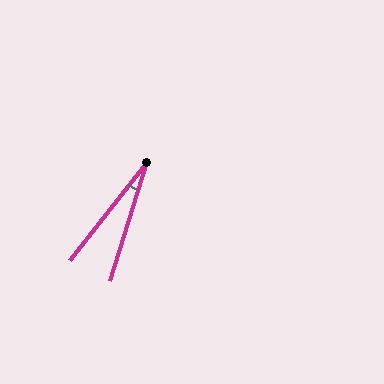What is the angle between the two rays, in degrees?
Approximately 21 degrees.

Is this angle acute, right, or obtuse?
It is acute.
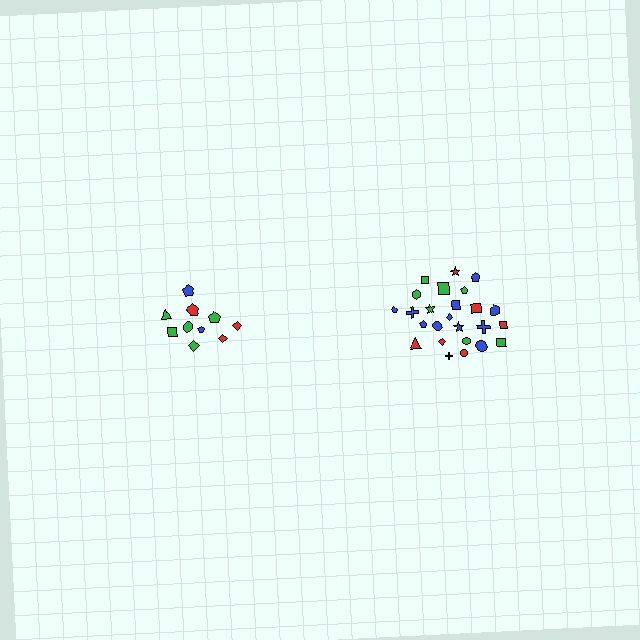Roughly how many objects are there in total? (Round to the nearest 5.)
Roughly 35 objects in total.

________________________________________

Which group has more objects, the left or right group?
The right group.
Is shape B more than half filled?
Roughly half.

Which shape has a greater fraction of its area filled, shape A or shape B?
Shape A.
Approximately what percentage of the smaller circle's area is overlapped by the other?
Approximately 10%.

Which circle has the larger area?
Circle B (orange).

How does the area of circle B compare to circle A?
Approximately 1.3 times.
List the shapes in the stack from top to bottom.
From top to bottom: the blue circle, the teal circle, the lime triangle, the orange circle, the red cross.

________________________________________

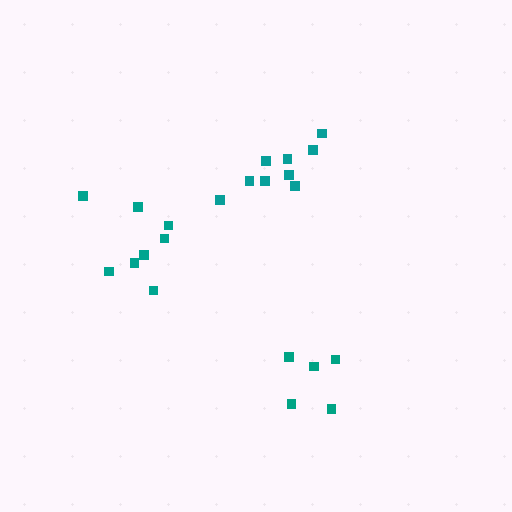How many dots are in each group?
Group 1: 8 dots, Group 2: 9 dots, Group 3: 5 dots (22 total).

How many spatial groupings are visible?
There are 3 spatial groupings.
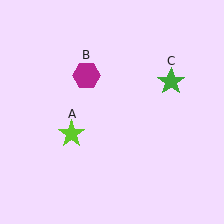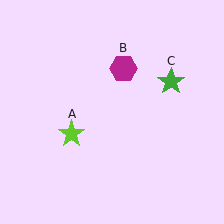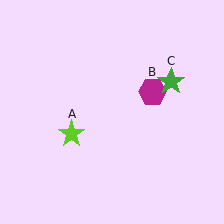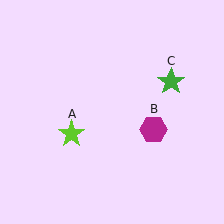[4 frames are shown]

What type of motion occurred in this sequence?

________________________________________

» PROBLEM TO WORK ON
In the listing above, find the line with "How many dots are in each group?" and the line with "What type of". Copy exactly those two and every line between, without the pictures.

» THE COMPLETED TASK
How many dots are in each group?
Group 1: 8 dots, Group 2: 9 dots, Group 3: 5 dots (22 total).

How many spatial groupings are visible?
There are 3 spatial groupings.
[4 frames are shown]

What type of motion occurred in this sequence?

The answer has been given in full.